## begin Data provided
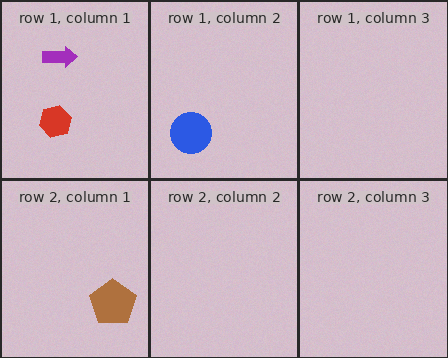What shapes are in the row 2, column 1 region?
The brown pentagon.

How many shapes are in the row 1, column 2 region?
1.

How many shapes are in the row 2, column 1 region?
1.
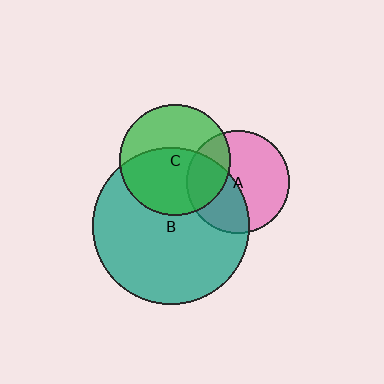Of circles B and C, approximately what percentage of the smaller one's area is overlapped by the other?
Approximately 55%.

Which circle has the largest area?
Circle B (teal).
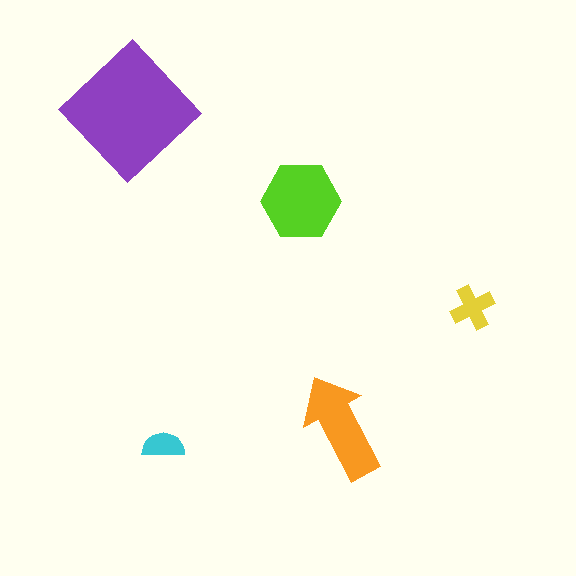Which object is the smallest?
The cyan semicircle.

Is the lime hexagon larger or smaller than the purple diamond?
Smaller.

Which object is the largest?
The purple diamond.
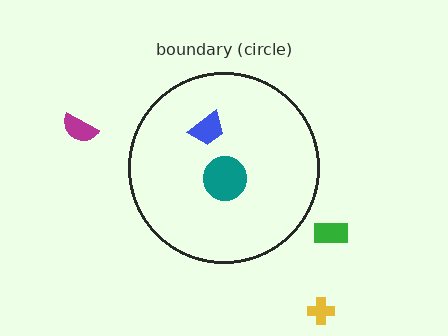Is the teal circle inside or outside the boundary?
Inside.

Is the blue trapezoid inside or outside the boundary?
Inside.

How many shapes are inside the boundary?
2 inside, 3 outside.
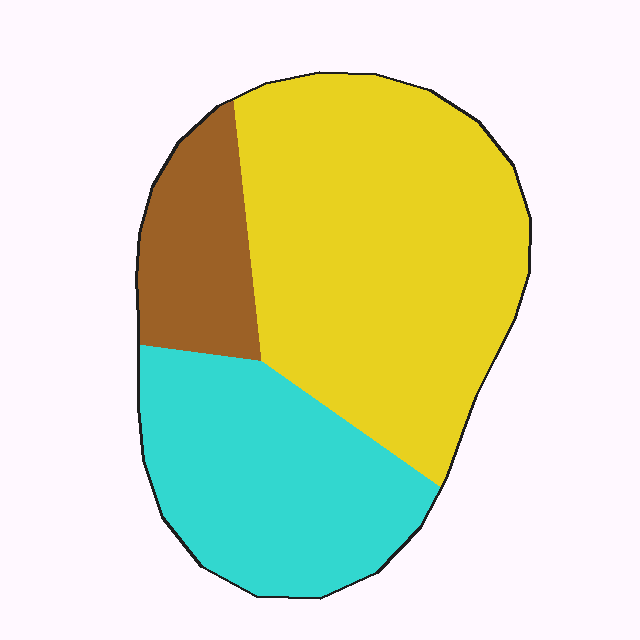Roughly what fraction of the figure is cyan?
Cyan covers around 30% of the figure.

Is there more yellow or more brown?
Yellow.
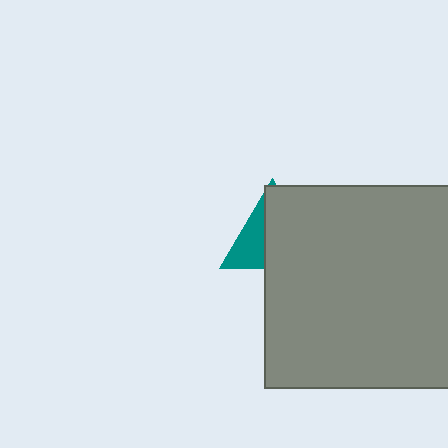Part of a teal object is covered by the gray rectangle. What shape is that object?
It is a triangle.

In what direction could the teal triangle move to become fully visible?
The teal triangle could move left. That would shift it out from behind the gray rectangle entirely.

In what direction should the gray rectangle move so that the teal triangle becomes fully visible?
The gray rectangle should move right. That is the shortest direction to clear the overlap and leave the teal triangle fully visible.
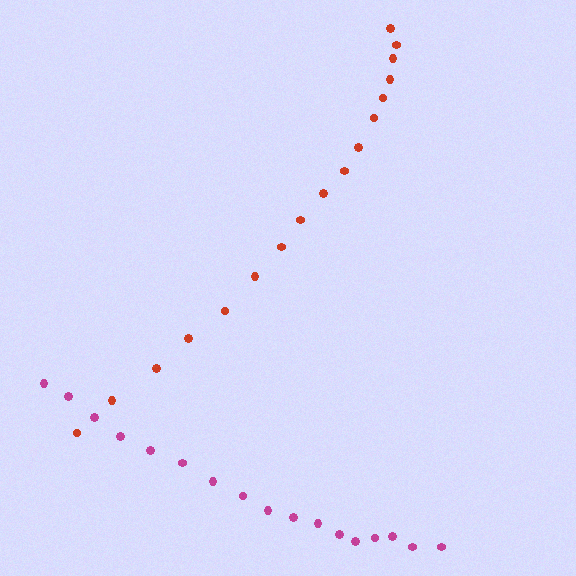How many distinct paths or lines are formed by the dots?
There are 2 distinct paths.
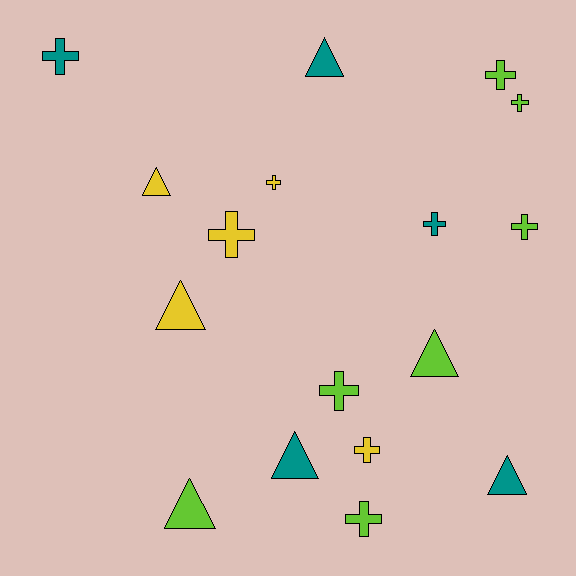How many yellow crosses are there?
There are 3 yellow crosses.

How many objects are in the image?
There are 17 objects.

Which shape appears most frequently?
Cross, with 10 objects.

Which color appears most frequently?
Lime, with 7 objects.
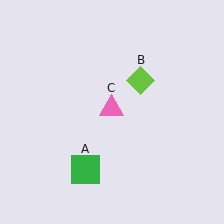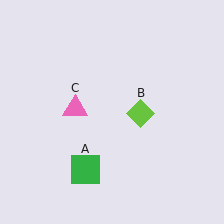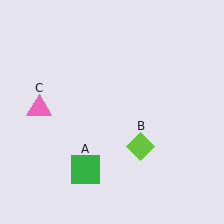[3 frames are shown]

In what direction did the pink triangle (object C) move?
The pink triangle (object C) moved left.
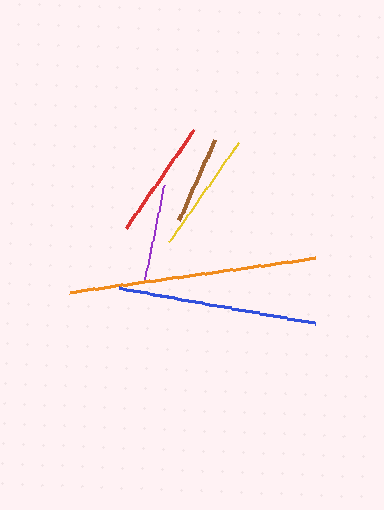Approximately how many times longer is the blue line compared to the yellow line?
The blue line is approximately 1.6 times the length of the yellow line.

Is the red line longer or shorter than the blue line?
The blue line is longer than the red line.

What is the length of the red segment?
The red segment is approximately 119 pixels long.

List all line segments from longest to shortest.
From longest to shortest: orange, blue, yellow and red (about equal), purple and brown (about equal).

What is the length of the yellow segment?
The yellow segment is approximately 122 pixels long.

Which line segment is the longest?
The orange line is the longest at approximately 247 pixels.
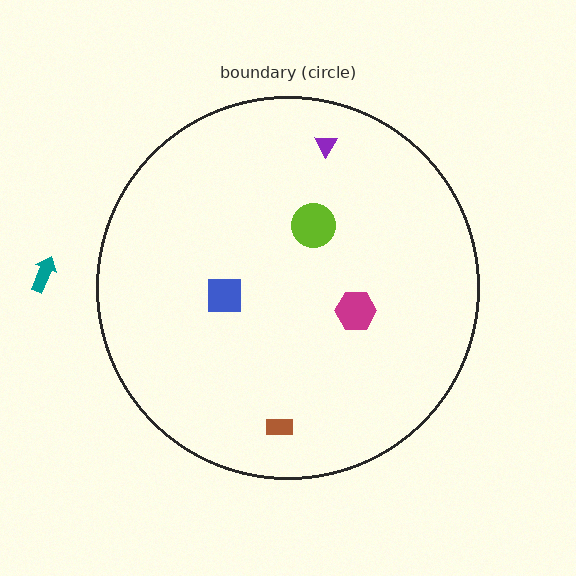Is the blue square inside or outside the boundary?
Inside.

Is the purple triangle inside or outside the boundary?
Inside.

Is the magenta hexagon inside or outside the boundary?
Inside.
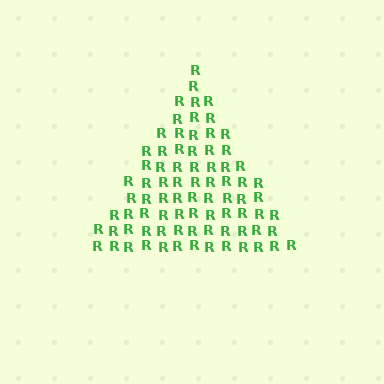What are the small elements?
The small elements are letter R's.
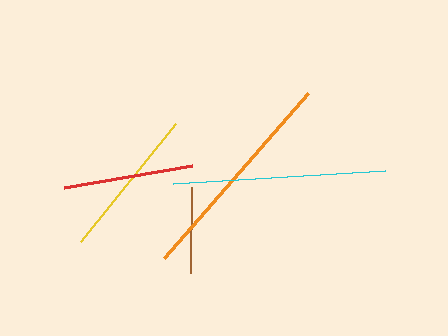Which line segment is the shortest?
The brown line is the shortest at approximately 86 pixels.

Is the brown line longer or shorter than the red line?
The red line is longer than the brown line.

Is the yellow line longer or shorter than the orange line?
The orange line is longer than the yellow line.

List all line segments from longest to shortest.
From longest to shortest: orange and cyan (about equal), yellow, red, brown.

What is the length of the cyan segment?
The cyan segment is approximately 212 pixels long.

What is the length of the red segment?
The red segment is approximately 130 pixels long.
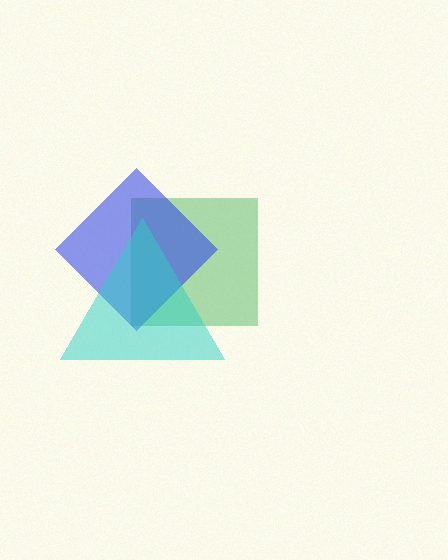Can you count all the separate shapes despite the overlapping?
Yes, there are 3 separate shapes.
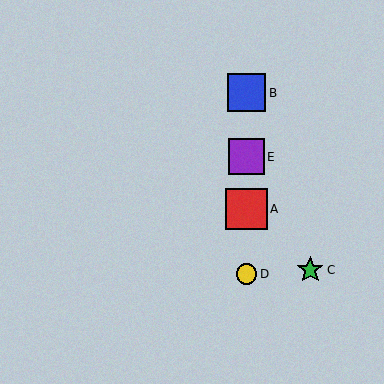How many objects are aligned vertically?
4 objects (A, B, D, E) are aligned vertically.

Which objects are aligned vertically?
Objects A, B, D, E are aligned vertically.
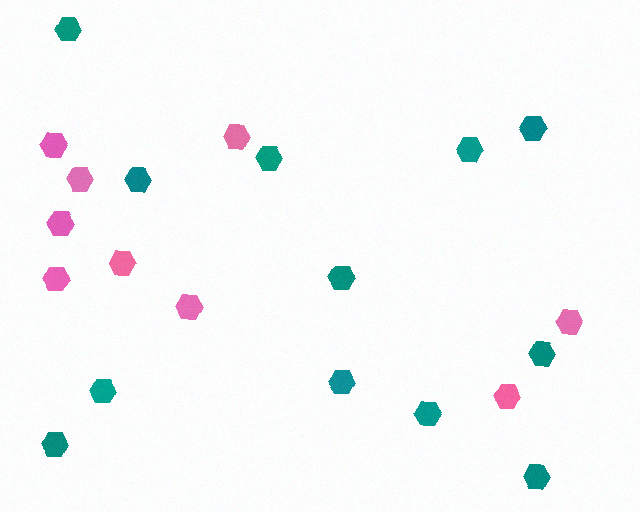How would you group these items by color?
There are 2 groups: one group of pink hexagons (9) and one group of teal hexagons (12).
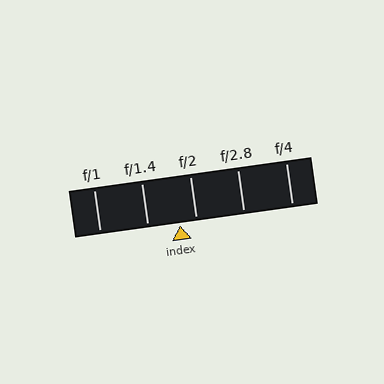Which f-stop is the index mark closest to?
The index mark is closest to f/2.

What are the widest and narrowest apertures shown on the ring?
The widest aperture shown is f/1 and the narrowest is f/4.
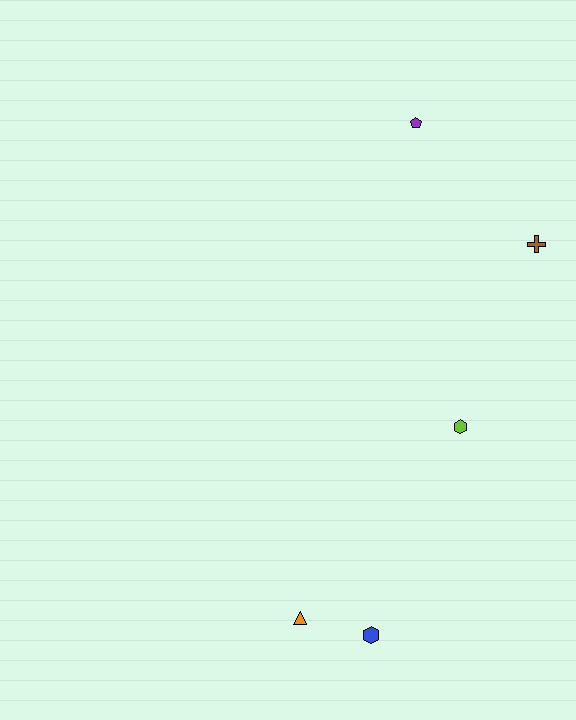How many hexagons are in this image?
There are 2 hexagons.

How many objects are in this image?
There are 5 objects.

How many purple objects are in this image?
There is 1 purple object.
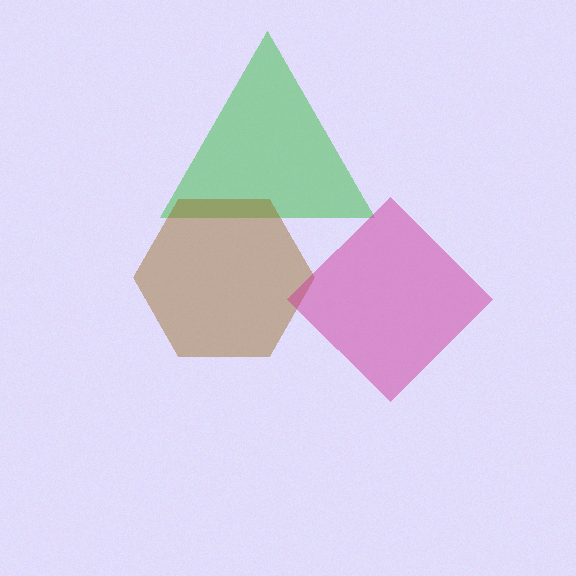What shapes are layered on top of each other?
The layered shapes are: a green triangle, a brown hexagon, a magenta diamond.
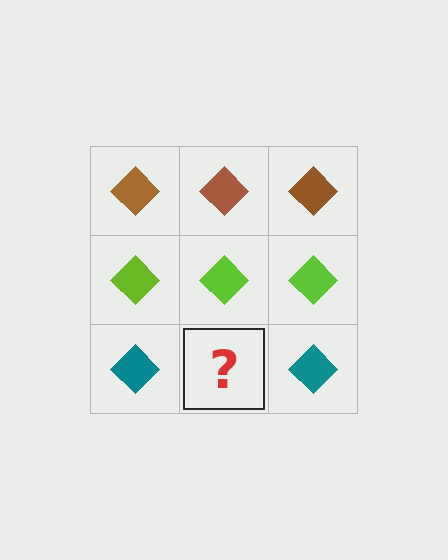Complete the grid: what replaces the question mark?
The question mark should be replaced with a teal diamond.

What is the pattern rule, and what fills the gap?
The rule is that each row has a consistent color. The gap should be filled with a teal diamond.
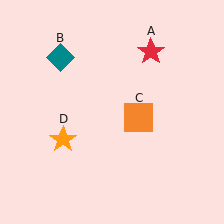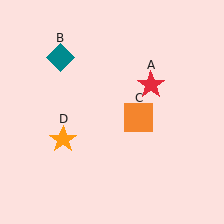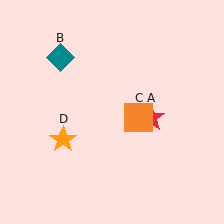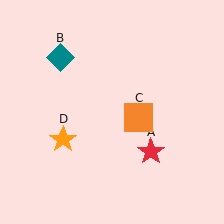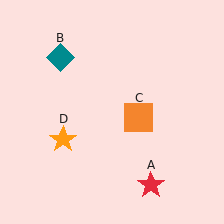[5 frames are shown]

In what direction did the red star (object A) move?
## end Data provided
▶ Task directions
Pictures don't belong in the copy. Transcribe every record exactly as it appears.

▶ The completed task
What shapes are in the row 2, column 1 region?
The brown pentagon.

How many shapes are in the row 1, column 2 region?
1.

How many shapes are in the row 2, column 1 region?
1.
Of circles B and C, approximately what percentage of the smaller one's area is overlapped by the other?
Approximately 55%.

Which circle has the largest area?
Circle B (teal).
Which object is the smallest?
The cyan semicircle.

Is the lime hexagon larger or smaller than the purple diamond?
Smaller.

Which object is the largest?
The purple diamond.
Is the teal circle inside or outside the boundary?
Inside.

Is the blue trapezoid inside or outside the boundary?
Inside.

How many shapes are inside the boundary?
2 inside, 3 outside.
Roughly what fraction of the figure is cyan?
Cyan covers around 30% of the figure.

Is there more yellow or more brown?
Yellow.
Part of a teal object is covered by the gray rectangle. What shape is that object?
It is a triangle.

In what direction could the teal triangle move to become fully visible?
The teal triangle could move left. That would shift it out from behind the gray rectangle entirely.

In what direction should the gray rectangle move so that the teal triangle becomes fully visible?
The gray rectangle should move right. That is the shortest direction to clear the overlap and leave the teal triangle fully visible.
How many distinct paths or lines are formed by the dots?
There are 2 distinct paths.
How many yellow crosses are there?
There are 3 yellow crosses.

How many objects are in the image?
There are 17 objects.

Which shape appears most frequently?
Cross, with 10 objects.

Which color appears most frequently?
Lime, with 7 objects.
[3 frames are shown]

In what direction did the pink triangle (object C) move?
The pink triangle (object C) moved left.
Approximately how many times longer is the blue line compared to the yellow line?
The blue line is approximately 1.6 times the length of the yellow line.

Is the red line longer or shorter than the blue line?
The blue line is longer than the red line.

What is the length of the red segment?
The red segment is approximately 119 pixels long.

List all line segments from longest to shortest.
From longest to shortest: orange, blue, yellow and red (about equal), purple and brown (about equal).

What is the length of the yellow segment?
The yellow segment is approximately 122 pixels long.

Which line segment is the longest?
The orange line is the longest at approximately 247 pixels.
Is the blue square inside or outside the boundary?
Inside.

Is the purple triangle inside or outside the boundary?
Inside.

Is the magenta hexagon inside or outside the boundary?
Inside.
What are the small elements?
The small elements are letter R's.
Which line segment is the shortest?
The brown line is the shortest at approximately 86 pixels.

Is the brown line longer or shorter than the red line?
The red line is longer than the brown line.

Is the yellow line longer or shorter than the orange line?
The orange line is longer than the yellow line.

List all line segments from longest to shortest.
From longest to shortest: orange and cyan (about equal), yellow, red, brown.

What is the length of the cyan segment?
The cyan segment is approximately 212 pixels long.

What is the length of the red segment?
The red segment is approximately 130 pixels long.
Can you count all the separate shapes despite the overlapping?
Yes, there are 3 separate shapes.
How many objects are aligned vertically?
4 objects (A, B, D, E) are aligned vertically.

Which objects are aligned vertically?
Objects A, B, D, E are aligned vertically.
How would you group these items by color?
There are 2 groups: one group of pink hexagons (9) and one group of teal hexagons (12).
Which f-stop is the index mark closest to?
The index mark is closest to f/2.

What are the widest and narrowest apertures shown on the ring?
The widest aperture shown is f/1 and the narrowest is f/4.
How many hexagons are in this image?
There are 2 hexagons.

How many objects are in this image?
There are 5 objects.

How many purple objects are in this image?
There is 1 purple object.
What shapes are layered on top of each other?
The layered shapes are: a green triangle, a brown hexagon, a magenta diamond.
Complete the grid: what replaces the question mark?
The question mark should be replaced with a teal diamond.

What is the pattern rule, and what fills the gap?
The rule is that each row has a consistent color. The gap should be filled with a teal diamond.
[5 frames are shown]

In what direction did the red star (object A) move?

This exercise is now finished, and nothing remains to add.